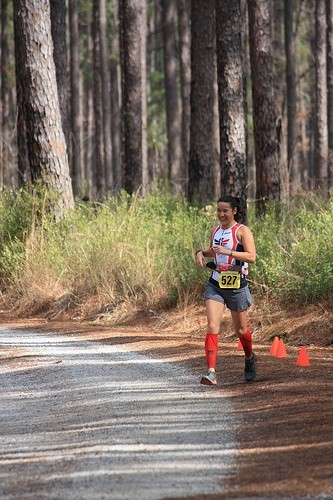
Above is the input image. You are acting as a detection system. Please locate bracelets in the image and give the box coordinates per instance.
[195,250,206,256]
[229,250,234,257]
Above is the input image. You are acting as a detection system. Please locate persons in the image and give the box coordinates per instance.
[195,196,257,385]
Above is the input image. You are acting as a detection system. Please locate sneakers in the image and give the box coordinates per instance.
[244,352,256,381]
[200,371,217,385]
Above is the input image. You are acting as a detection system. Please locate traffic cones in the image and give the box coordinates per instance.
[270,336,282,354]
[272,338,289,358]
[295,346,310,367]
[237,340,243,351]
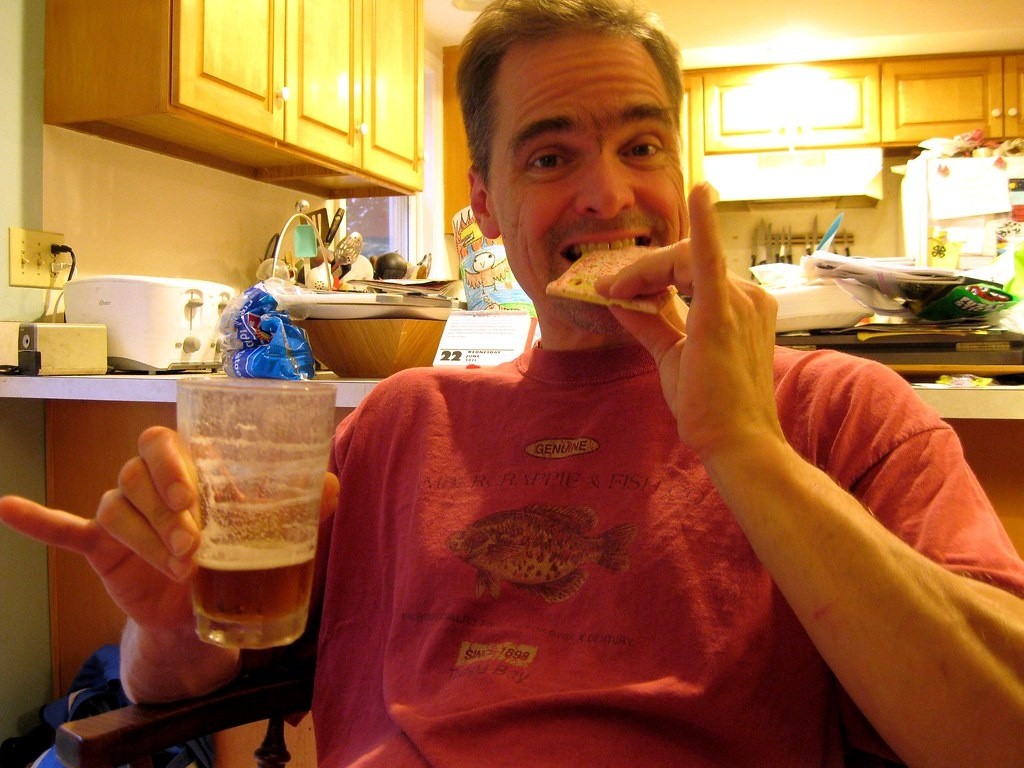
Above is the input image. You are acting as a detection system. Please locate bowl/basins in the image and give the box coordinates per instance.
[292,319,447,381]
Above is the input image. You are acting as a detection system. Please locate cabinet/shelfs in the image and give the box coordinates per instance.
[43,0,425,201]
[703,57,882,154]
[674,68,703,203]
[881,48,1024,153]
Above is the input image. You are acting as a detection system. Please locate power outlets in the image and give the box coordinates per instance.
[8,226,73,290]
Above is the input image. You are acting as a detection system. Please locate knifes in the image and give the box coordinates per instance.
[803,216,818,254]
[842,229,851,257]
[776,224,793,264]
[832,229,838,257]
[751,221,771,263]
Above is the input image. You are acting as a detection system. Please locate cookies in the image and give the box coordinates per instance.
[546,244,678,313]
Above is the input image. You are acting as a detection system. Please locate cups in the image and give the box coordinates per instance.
[177,378,338,650]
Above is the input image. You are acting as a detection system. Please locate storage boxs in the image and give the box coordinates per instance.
[290,319,446,378]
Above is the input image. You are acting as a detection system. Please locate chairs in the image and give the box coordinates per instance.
[51,662,312,768]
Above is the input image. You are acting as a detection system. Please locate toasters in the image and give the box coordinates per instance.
[67,274,235,372]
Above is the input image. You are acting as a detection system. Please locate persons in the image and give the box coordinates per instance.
[0,1,1024,768]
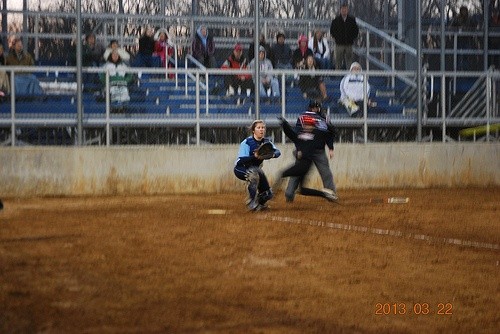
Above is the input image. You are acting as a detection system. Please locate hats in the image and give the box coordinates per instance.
[234,45,241,52]
[309,101,321,108]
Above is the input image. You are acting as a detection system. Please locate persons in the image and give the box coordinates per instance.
[299,56,326,101]
[221,44,253,98]
[83,33,95,50]
[272,34,292,62]
[248,34,270,62]
[0,41,42,95]
[135,26,174,68]
[233,120,281,212]
[293,35,313,66]
[339,62,370,115]
[312,30,331,60]
[99,39,136,103]
[330,5,359,70]
[277,104,340,203]
[193,24,218,69]
[248,45,280,97]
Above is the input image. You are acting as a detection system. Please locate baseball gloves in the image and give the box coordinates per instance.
[257,141,274,159]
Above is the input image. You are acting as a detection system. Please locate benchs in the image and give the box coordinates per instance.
[0,57,405,118]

__Direction__.
Copy every line above word for word, leaving out the pictures.

__Expected answer__.
Above is the input image. You are acting as a detection system. Please locate bracelets in the image and give the box coordinates per instance.
[195,250,206,256]
[229,250,234,257]
Above is the input image. You are acting as a detection system. Please locate persons in the image and give the box coordinates per instance.
[195,196,257,385]
Above is the input image. You are acting as a detection system. Please locate sneakers in the image and give the box coordinates per instance.
[244,352,256,381]
[200,371,217,385]
Above is the input image. You are acting as a detection system. Please locate traffic cones in the image and give the box coordinates per instance.
[270,336,282,354]
[272,338,289,358]
[295,346,310,367]
[237,340,243,351]
Above is the input image. You are acting as a detection system. Please locate bowl/basins in the image and give the box coordinates per instance.
[292,319,447,381]
Above is the input image. You are acting as a detection system. Please locate cabinet/shelfs in the image and give the box coordinates per instance.
[43,0,425,201]
[703,57,882,154]
[674,68,703,203]
[881,48,1024,153]
Above is the input image. You are acting as a detection system. Please locate power outlets in the image and give the box coordinates per instance.
[8,226,73,290]
Above is the input image. You are acting as a detection system. Please locate knifes in the image and give the box coordinates per instance.
[803,216,818,254]
[842,229,851,257]
[776,224,793,264]
[832,229,838,257]
[751,221,771,263]
Above is the input image. You are acting as a detection system. Please locate cookies in the image and give the box coordinates per instance.
[546,244,678,313]
Above is the input image. You are acting as a detection system. Please locate cups in the image and give the box coordinates per instance.
[177,378,338,650]
Above is the input image. You are acting as a detection system. Please locate storage boxs in the image and give the box coordinates per instance.
[290,319,446,378]
Above is the input image. You are acting as a detection system. Please locate chairs in the image and give the box coordinates per instance.
[51,662,312,768]
Above is the input image. You are acting as a detection system. Please locate toasters in the image and give the box coordinates per instance.
[67,274,235,372]
Above is the input image. You are acting as a detection system. Please locate persons in the image and give the box coordinates per instance.
[0,1,1024,768]
Above is the input image. You are acting as a detection system. Please locate hats in the image and give the box coordinates per instance.
[234,45,241,52]
[309,101,321,108]
Above is the input image. You are acting as a detection system. Please locate persons in the image and give the box coordinates per instance.
[299,56,326,101]
[221,44,253,98]
[83,33,95,50]
[272,34,292,62]
[248,34,270,62]
[0,41,42,95]
[135,26,174,68]
[233,120,281,212]
[293,35,313,66]
[339,62,370,115]
[312,30,331,60]
[99,39,136,103]
[330,5,359,70]
[277,104,340,203]
[193,24,218,69]
[248,45,280,97]
Above is the input image. You are acting as a detection system. Please locate baseball gloves in the image and give the box coordinates per instance.
[257,141,274,159]
Above is the input image. You are acting as a detection system. Please locate benchs in the image and give the box coordinates per instance.
[0,57,405,118]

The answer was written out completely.